[Start Dataset records]
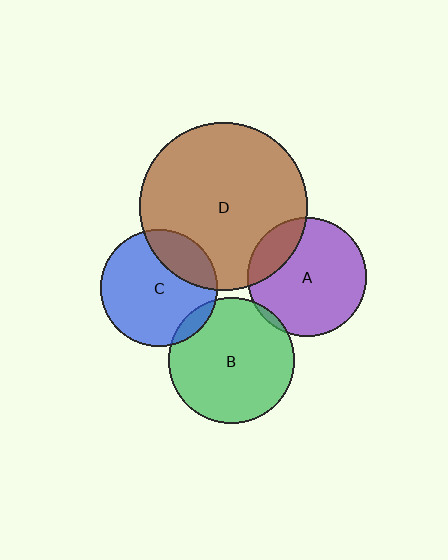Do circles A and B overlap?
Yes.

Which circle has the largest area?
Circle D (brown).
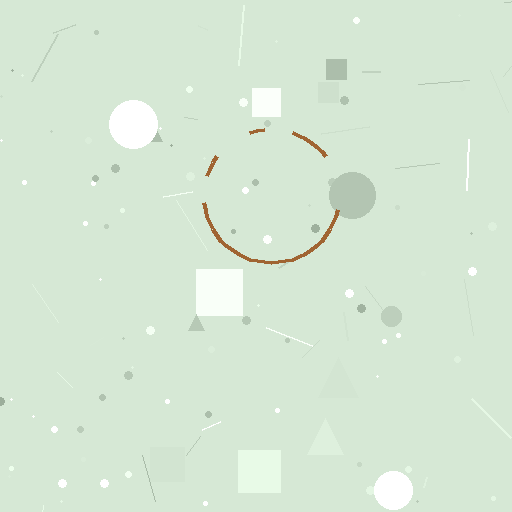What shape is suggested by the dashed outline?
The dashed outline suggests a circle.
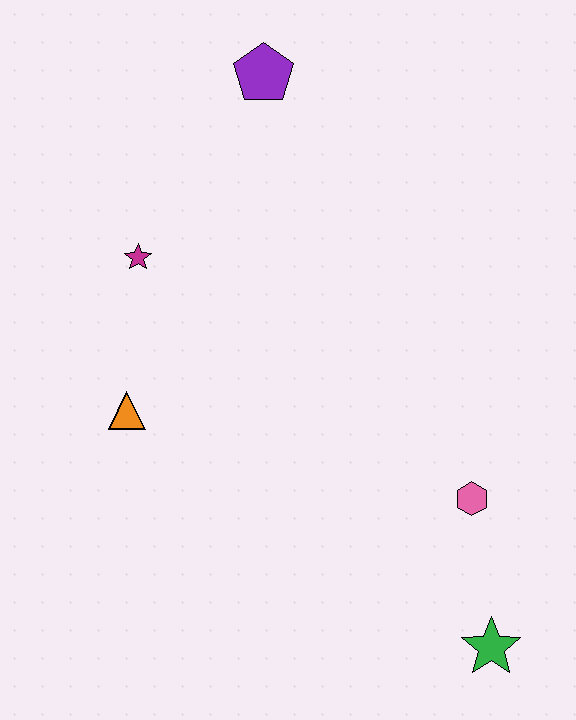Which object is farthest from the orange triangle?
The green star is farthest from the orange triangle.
[End Dataset records]
## What this task involves
Transcribe the material exactly, leaving every picture out.

## Problem solution
Do circles A and B overlap?
Yes.

Which circle has the largest area?
Circle D (brown).
What shape is suggested by the dashed outline?
The dashed outline suggests a circle.
Which object is farthest from the orange triangle?
The green star is farthest from the orange triangle.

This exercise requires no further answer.